● Exercise directions
Write out every line of the material as it stands, apart from the pictures.

● Task material
◆ ◆ ◆ ◆ ◆ ◆ ◆

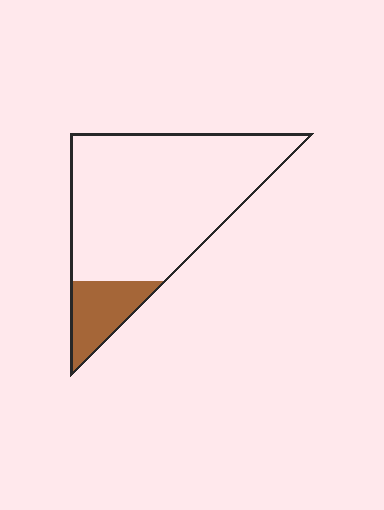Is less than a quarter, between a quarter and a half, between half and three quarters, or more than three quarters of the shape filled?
Less than a quarter.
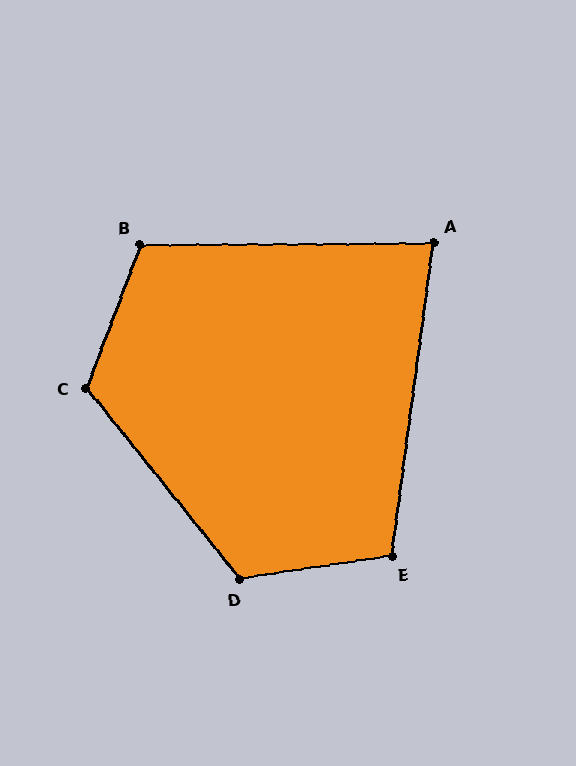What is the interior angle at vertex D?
Approximately 120 degrees (obtuse).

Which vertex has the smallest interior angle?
A, at approximately 82 degrees.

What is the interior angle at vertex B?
Approximately 111 degrees (obtuse).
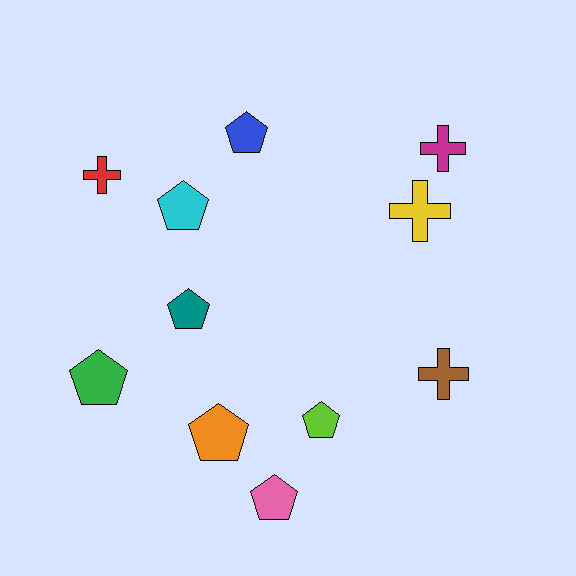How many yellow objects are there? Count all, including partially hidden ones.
There is 1 yellow object.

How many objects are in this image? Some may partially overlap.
There are 11 objects.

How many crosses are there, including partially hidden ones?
There are 4 crosses.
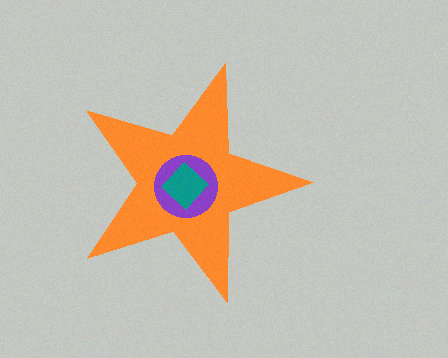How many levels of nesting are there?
3.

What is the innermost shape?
The teal diamond.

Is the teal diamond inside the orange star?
Yes.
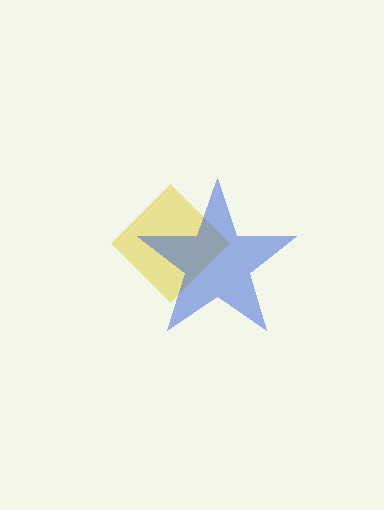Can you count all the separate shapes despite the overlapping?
Yes, there are 2 separate shapes.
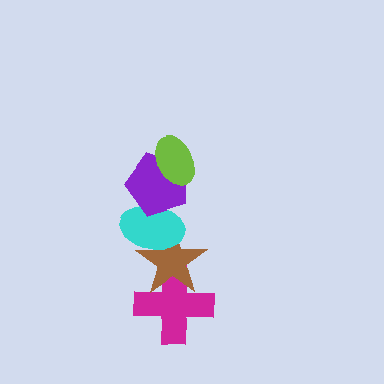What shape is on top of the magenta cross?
The brown star is on top of the magenta cross.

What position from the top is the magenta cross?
The magenta cross is 5th from the top.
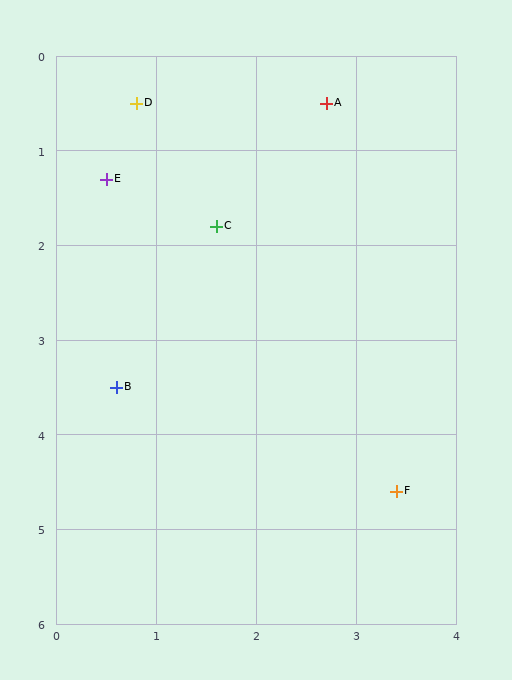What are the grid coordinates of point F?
Point F is at approximately (3.4, 4.6).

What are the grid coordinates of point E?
Point E is at approximately (0.5, 1.3).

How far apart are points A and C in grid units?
Points A and C are about 1.7 grid units apart.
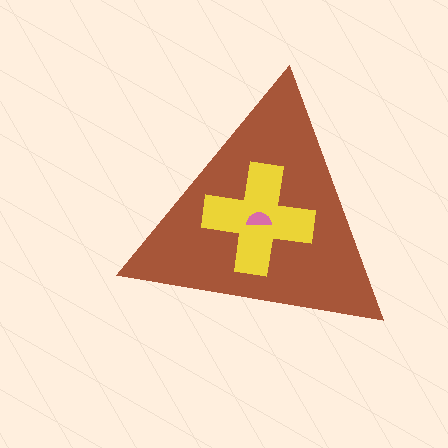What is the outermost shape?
The brown triangle.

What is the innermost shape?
The pink semicircle.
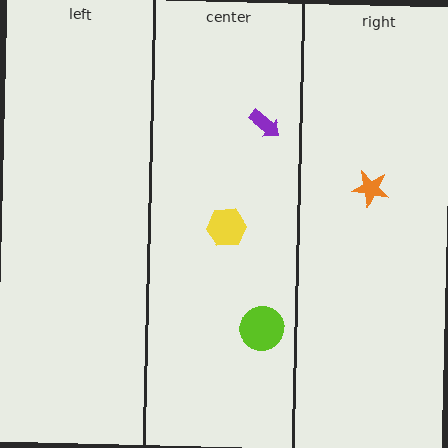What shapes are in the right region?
The orange star.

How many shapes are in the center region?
3.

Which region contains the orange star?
The right region.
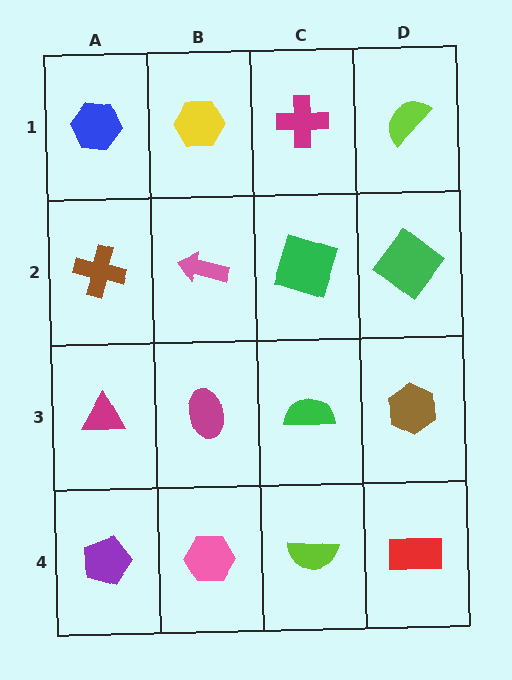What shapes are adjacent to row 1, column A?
A brown cross (row 2, column A), a yellow hexagon (row 1, column B).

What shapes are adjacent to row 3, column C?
A green square (row 2, column C), a lime semicircle (row 4, column C), a magenta ellipse (row 3, column B), a brown hexagon (row 3, column D).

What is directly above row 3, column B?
A pink arrow.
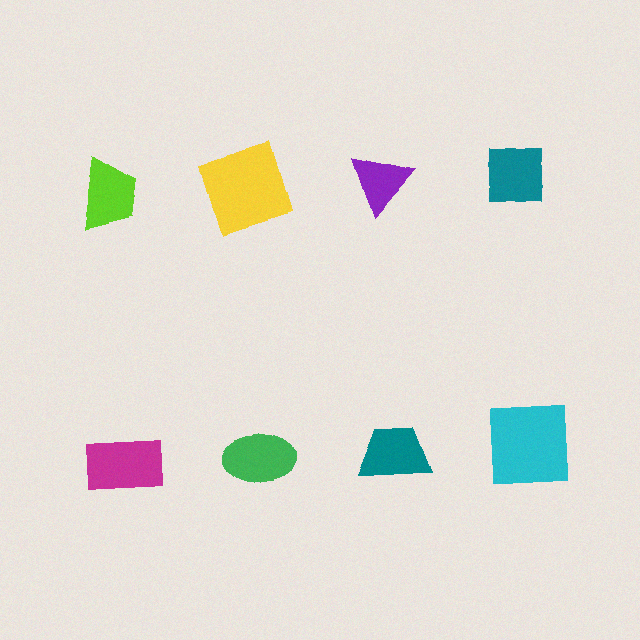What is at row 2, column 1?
A magenta rectangle.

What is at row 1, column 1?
A lime trapezoid.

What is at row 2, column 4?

◆ ◆ ◆ ◆ ◆ ◆ ◆

● Response for this exercise
Is less than a quarter, between a quarter and a half, between half and three quarters, or more than three quarters of the shape filled?
Less than a quarter.
What is the interior angle at vertex D?
Approximately 120 degrees (obtuse).

Which vertex has the smallest interior angle?
A, at approximately 82 degrees.

What is the interior angle at vertex B?
Approximately 111 degrees (obtuse).
How many yellow objects are there? Count all, including partially hidden ones.
There is 1 yellow object.

How many objects are in this image? Some may partially overlap.
There are 11 objects.

How many crosses are there, including partially hidden ones?
There are 4 crosses.
How many levels of nesting are there?
3.

What is the innermost shape?
The teal diamond.

Is the teal diamond inside the orange star?
Yes.
Can you count all the separate shapes despite the overlapping?
Yes, there are 2 separate shapes.
What shape is on top of the magenta cross?
The brown star is on top of the magenta cross.

What position from the top is the magenta cross?
The magenta cross is 5th from the top.
What are the grid coordinates of point F?
Point F is at approximately (3.4, 4.6).

What are the grid coordinates of point E?
Point E is at approximately (0.5, 1.3).

How far apart are points A and C in grid units?
Points A and C are about 1.7 grid units apart.
What is the outermost shape?
The brown triangle.

What is the innermost shape?
The pink semicircle.
What shapes are in the right region?
The orange star.

How many shapes are in the center region?
3.

Which region contains the orange star?
The right region.
What shapes are adjacent to row 1, column A?
A brown cross (row 2, column A), a yellow hexagon (row 1, column B).

What shapes are adjacent to row 3, column C?
A green square (row 2, column C), a lime semicircle (row 4, column C), a magenta ellipse (row 3, column B), a brown hexagon (row 3, column D).

What is directly above row 3, column B?
A pink arrow.
What is at row 2, column 1?
A magenta rectangle.

What is at row 1, column 1?
A lime trapezoid.

What is at row 2, column 4?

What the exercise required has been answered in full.